## Requirements
Take the material below and retype it in full; pictures are left out.

(Questions on rendered shapes)
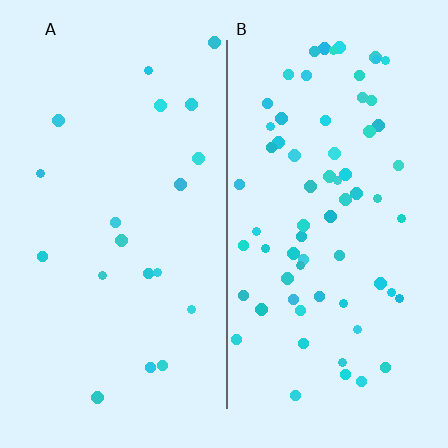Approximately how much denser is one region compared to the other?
Approximately 3.5× — region B over region A.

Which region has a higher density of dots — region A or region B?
B (the right).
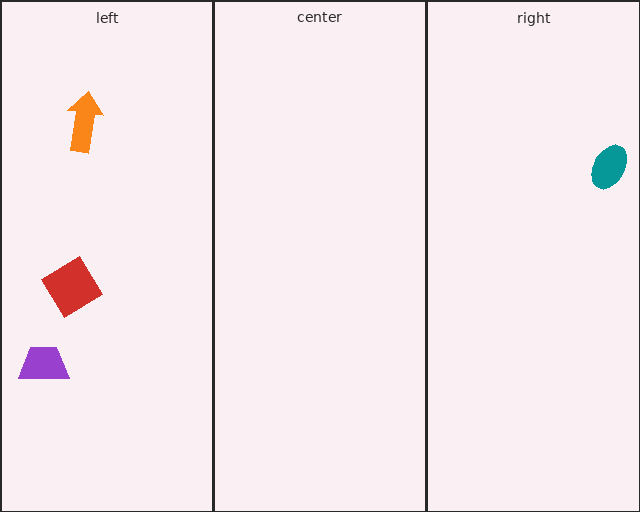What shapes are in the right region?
The teal ellipse.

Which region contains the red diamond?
The left region.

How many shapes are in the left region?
3.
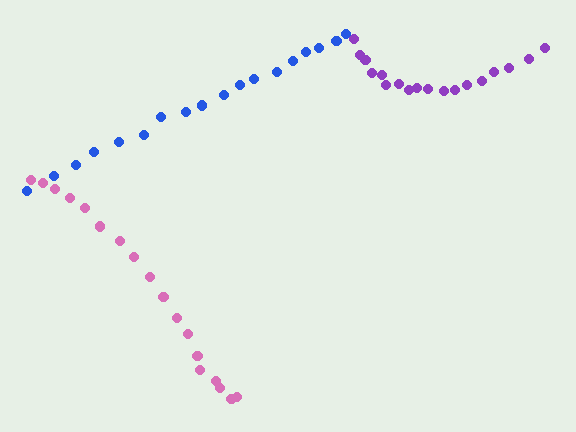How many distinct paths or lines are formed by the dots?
There are 3 distinct paths.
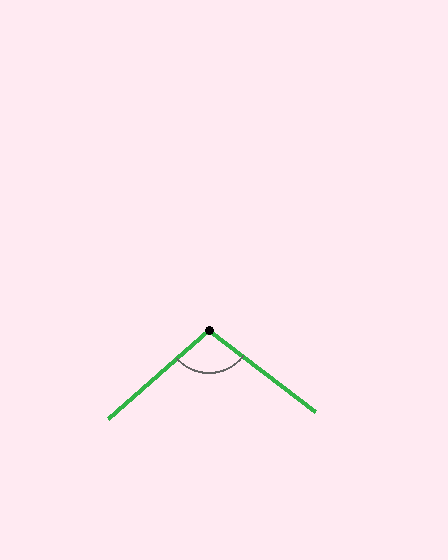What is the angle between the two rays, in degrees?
Approximately 101 degrees.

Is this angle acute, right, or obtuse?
It is obtuse.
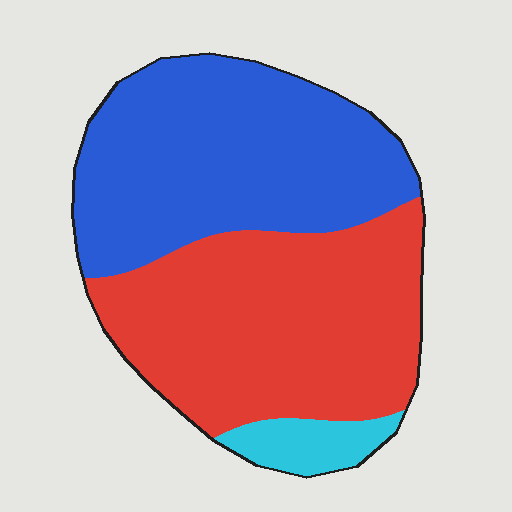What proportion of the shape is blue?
Blue takes up between a third and a half of the shape.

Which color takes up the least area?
Cyan, at roughly 5%.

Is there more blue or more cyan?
Blue.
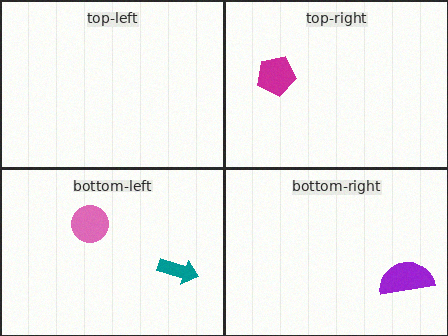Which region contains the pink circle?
The bottom-left region.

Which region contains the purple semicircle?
The bottom-right region.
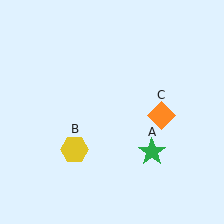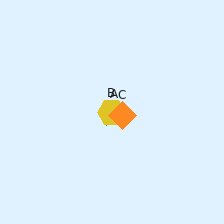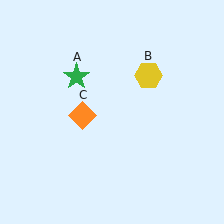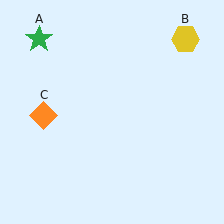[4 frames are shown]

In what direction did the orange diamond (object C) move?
The orange diamond (object C) moved left.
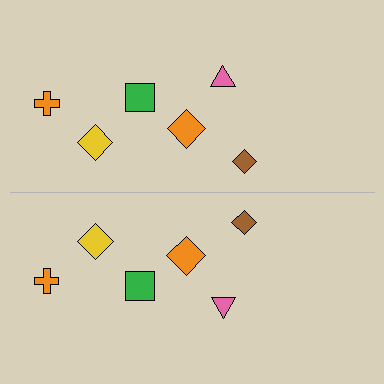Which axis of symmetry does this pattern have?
The pattern has a horizontal axis of symmetry running through the center of the image.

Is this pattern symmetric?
Yes, this pattern has bilateral (reflection) symmetry.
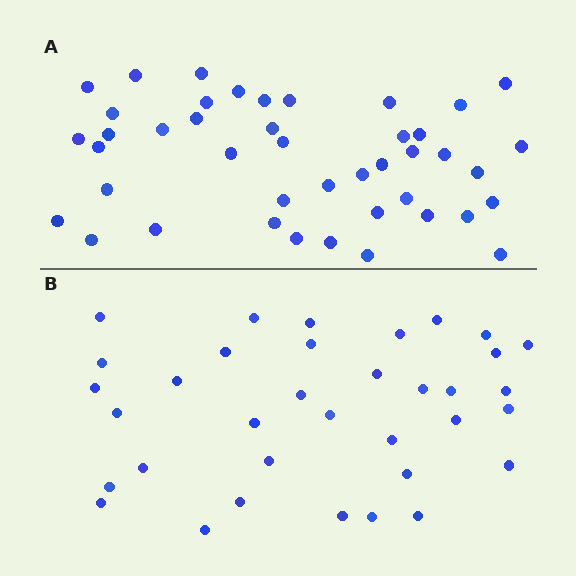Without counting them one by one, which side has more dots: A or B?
Region A (the top region) has more dots.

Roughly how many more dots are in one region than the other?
Region A has roughly 8 or so more dots than region B.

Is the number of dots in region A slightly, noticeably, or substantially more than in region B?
Region A has only slightly more — the two regions are fairly close. The ratio is roughly 1.2 to 1.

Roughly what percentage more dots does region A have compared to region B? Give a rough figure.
About 25% more.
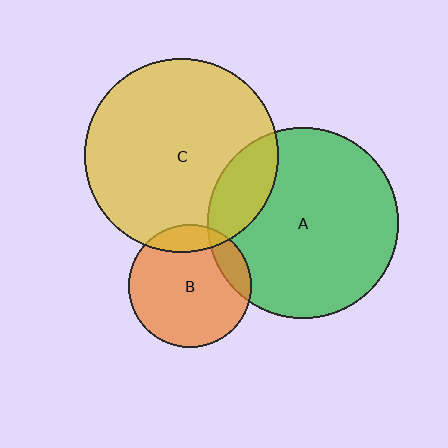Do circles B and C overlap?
Yes.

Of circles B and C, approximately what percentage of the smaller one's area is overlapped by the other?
Approximately 15%.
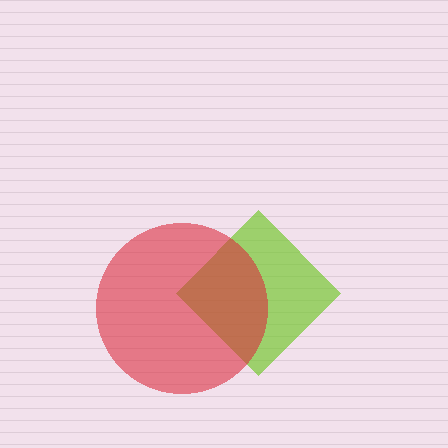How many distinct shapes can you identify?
There are 2 distinct shapes: a lime diamond, a red circle.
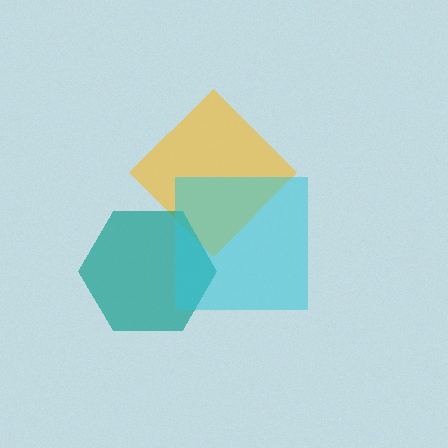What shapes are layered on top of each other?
The layered shapes are: a yellow diamond, a teal hexagon, a cyan square.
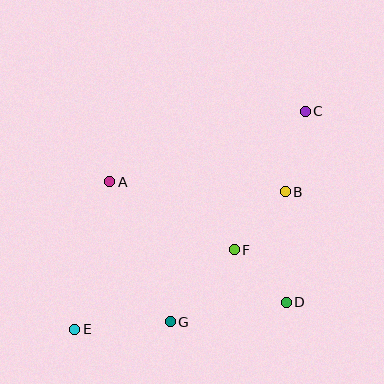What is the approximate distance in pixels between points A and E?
The distance between A and E is approximately 152 pixels.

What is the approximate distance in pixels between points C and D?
The distance between C and D is approximately 192 pixels.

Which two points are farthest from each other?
Points C and E are farthest from each other.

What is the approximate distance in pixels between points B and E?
The distance between B and E is approximately 251 pixels.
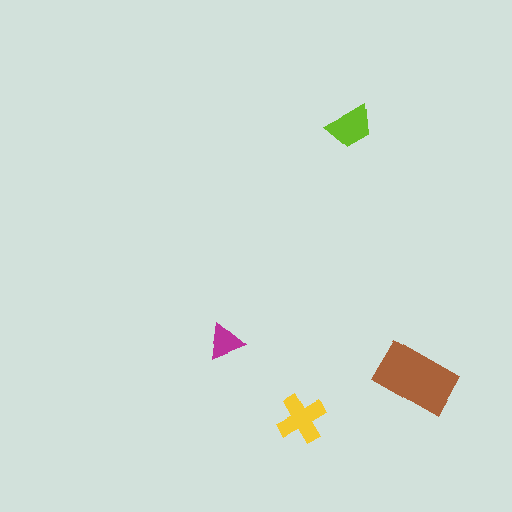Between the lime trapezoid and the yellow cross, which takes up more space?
The yellow cross.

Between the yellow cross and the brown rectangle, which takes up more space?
The brown rectangle.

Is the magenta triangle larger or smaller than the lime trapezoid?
Smaller.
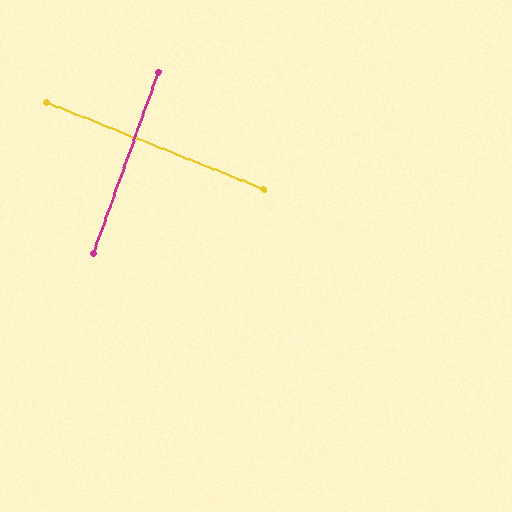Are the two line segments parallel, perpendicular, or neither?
Perpendicular — they meet at approximately 88°.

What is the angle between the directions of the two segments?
Approximately 88 degrees.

## Problem solution
Approximately how much denser is one region compared to the other?
Approximately 3.5× — region B over region A.

Which region has a higher density of dots — region A or region B?
B (the right).
What shapes are in the right region?
The teal ellipse.

Which region contains the red diamond?
The left region.

How many shapes are in the left region?
3.
How many distinct paths or lines are formed by the dots?
There are 3 distinct paths.
What is the angle between the two rays, in degrees?
Approximately 101 degrees.

Is this angle acute, right, or obtuse?
It is obtuse.
What proportion of the shape is blue?
Blue takes up between a third and a half of the shape.

Which color takes up the least area?
Cyan, at roughly 5%.

Is there more blue or more cyan?
Blue.
Which region contains the pink circle?
The bottom-left region.

Which region contains the purple semicircle?
The bottom-right region.
[4 frames are shown]

In what direction did the orange diamond (object C) move?
The orange diamond (object C) moved left.
Which axis of symmetry does this pattern have?
The pattern has a horizontal axis of symmetry running through the center of the image.

Is this pattern symmetric?
Yes, this pattern has bilateral (reflection) symmetry.
Without counting them one by one, which side has more dots: A or B?
Region A (the top region) has more dots.

Roughly how many more dots are in one region than the other?
Region A has roughly 8 or so more dots than region B.

Is the number of dots in region A slightly, noticeably, or substantially more than in region B?
Region A has only slightly more — the two regions are fairly close. The ratio is roughly 1.2 to 1.

Roughly what percentage more dots does region A have compared to region B? Give a rough figure.
About 25% more.
Do circles B and C overlap?
Yes.

Of circles B and C, approximately what percentage of the smaller one's area is overlapped by the other?
Approximately 15%.
How many distinct shapes can you identify?
There are 2 distinct shapes: a lime diamond, a red circle.
What shapes are layered on top of each other?
The layered shapes are: a yellow diamond, a teal hexagon, a cyan square.
What is the approximate distance in pixels between points A and E?
The distance between A and E is approximately 152 pixels.

What is the approximate distance in pixels between points C and D?
The distance between C and D is approximately 192 pixels.

Which two points are farthest from each other?
Points C and E are farthest from each other.

What is the approximate distance in pixels between points B and E?
The distance between B and E is approximately 251 pixels.
Between the lime trapezoid and the yellow cross, which takes up more space?
The yellow cross.

Between the yellow cross and the brown rectangle, which takes up more space?
The brown rectangle.

Is the magenta triangle larger or smaller than the lime trapezoid?
Smaller.
Are the two line segments parallel, perpendicular, or neither?
Perpendicular — they meet at approximately 88°.

What is the angle between the directions of the two segments?
Approximately 88 degrees.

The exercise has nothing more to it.